*Exercise*: Lines before the one containing "How many objects are aligned horizontally?" are left out; copy that line and every later line through the end of the data exactly.

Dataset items
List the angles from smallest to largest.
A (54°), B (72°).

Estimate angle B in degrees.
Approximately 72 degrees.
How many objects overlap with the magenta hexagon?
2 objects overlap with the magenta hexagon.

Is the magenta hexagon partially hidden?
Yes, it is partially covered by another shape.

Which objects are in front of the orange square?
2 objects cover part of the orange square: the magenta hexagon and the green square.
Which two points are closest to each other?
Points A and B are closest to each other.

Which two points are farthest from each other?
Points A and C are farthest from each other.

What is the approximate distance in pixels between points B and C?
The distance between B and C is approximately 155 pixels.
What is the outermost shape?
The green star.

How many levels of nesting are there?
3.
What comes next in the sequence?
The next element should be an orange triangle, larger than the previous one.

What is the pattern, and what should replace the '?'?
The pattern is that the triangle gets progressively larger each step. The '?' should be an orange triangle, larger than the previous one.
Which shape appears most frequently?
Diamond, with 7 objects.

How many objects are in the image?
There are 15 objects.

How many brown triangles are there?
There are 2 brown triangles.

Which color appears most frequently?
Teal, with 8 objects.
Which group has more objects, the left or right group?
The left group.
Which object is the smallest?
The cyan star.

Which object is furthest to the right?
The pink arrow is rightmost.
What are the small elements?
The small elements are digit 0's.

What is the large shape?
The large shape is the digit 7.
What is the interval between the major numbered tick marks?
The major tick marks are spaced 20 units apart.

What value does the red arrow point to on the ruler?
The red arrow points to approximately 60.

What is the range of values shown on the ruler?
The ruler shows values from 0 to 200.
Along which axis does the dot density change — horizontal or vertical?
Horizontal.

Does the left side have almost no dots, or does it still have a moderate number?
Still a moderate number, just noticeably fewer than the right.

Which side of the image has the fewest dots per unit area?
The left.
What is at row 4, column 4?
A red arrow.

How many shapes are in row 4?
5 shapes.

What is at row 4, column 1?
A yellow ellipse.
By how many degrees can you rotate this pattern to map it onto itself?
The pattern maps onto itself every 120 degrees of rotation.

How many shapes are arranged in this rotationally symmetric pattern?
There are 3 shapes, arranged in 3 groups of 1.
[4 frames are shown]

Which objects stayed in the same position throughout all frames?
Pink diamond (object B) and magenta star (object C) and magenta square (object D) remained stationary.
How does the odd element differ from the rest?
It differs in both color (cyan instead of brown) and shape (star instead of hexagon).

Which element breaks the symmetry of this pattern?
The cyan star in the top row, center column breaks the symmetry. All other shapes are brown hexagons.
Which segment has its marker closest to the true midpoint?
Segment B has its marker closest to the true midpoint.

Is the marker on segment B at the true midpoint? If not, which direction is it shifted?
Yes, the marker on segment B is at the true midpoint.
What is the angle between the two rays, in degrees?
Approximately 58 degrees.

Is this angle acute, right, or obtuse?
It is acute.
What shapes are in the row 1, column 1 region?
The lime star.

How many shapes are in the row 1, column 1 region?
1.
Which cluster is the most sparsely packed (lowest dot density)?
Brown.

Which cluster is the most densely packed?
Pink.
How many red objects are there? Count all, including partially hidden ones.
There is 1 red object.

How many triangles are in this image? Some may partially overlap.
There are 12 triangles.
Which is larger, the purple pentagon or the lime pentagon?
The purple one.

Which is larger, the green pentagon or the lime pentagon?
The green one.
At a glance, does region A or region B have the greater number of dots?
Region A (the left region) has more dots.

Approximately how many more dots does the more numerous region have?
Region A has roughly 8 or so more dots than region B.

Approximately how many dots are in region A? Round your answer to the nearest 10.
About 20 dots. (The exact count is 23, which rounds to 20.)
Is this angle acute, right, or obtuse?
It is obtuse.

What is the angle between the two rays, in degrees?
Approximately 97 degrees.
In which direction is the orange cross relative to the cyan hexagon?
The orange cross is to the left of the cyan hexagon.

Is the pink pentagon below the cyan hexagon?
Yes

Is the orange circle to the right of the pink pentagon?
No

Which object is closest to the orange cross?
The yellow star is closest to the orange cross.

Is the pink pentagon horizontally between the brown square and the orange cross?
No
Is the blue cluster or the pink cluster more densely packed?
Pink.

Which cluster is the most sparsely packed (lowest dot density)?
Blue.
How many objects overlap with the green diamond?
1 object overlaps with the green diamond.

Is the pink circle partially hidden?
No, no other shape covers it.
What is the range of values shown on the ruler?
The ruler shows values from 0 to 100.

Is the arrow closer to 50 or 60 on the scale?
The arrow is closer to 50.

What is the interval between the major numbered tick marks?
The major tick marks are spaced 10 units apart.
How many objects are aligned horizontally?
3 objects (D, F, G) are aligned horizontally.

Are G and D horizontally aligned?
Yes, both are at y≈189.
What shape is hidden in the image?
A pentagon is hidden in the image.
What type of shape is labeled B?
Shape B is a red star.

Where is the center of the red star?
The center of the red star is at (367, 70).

*Answer to this task*:
How many objects are aligned horizontally?
3 objects (D, F, G) are aligned horizontally.

Are G and D horizontally aligned?
Yes, both are at y≈189.
What shape is hidden in the image?
A pentagon is hidden in the image.
What type of shape is labeled B?
Shape B is a red star.

Where is the center of the red star?
The center of the red star is at (367, 70).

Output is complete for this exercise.